Objective:
Leave the pictures out. Return all other data exactly.

[Extracted records]

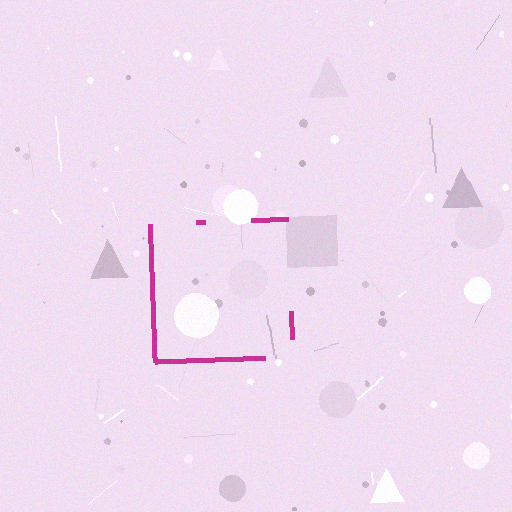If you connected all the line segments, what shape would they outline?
They would outline a square.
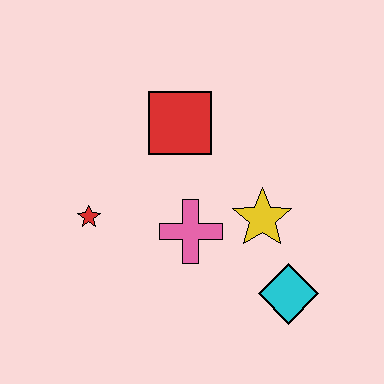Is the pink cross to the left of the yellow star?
Yes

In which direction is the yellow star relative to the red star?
The yellow star is to the right of the red star.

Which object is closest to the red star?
The pink cross is closest to the red star.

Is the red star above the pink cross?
Yes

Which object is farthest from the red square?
The cyan diamond is farthest from the red square.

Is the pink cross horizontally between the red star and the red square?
No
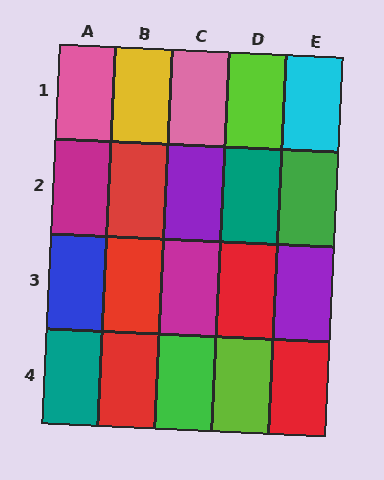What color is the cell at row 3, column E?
Purple.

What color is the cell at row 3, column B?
Red.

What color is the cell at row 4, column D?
Lime.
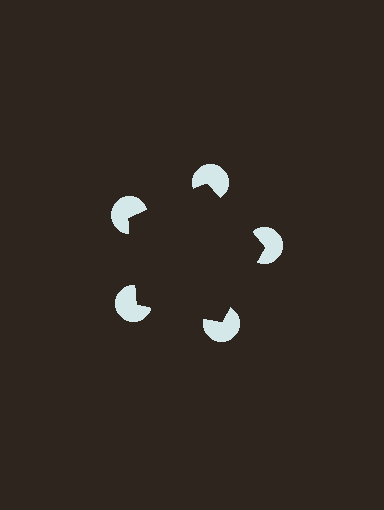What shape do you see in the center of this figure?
An illusory pentagon — its edges are inferred from the aligned wedge cuts in the pac-man discs, not physically drawn.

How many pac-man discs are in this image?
There are 5 — one at each vertex of the illusory pentagon.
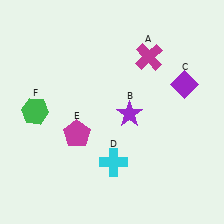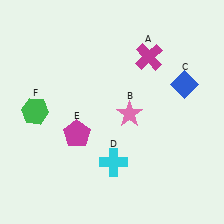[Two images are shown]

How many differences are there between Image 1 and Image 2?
There are 2 differences between the two images.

Solution to the exercise:
If you connected all the line segments, what shape would they outline?
They would outline a square.
Is the pink cross to the left of the yellow star?
Yes

In which direction is the yellow star relative to the red star?
The yellow star is to the right of the red star.

Which object is closest to the red star?
The pink cross is closest to the red star.

Is the red star above the pink cross?
Yes

Which object is farthest from the red square?
The cyan diamond is farthest from the red square.

Is the pink cross horizontally between the red star and the red square?
No
What color is the cell at row 3, column E?
Purple.

What color is the cell at row 3, column B?
Red.

What color is the cell at row 4, column D?
Lime.
What shape do you see in the center of this figure?
An illusory pentagon — its edges are inferred from the aligned wedge cuts in the pac-man discs, not physically drawn.

How many pac-man discs are in this image?
There are 5 — one at each vertex of the illusory pentagon.
[Two images are shown]

How many differences are there between Image 1 and Image 2?
There are 2 differences between the two images.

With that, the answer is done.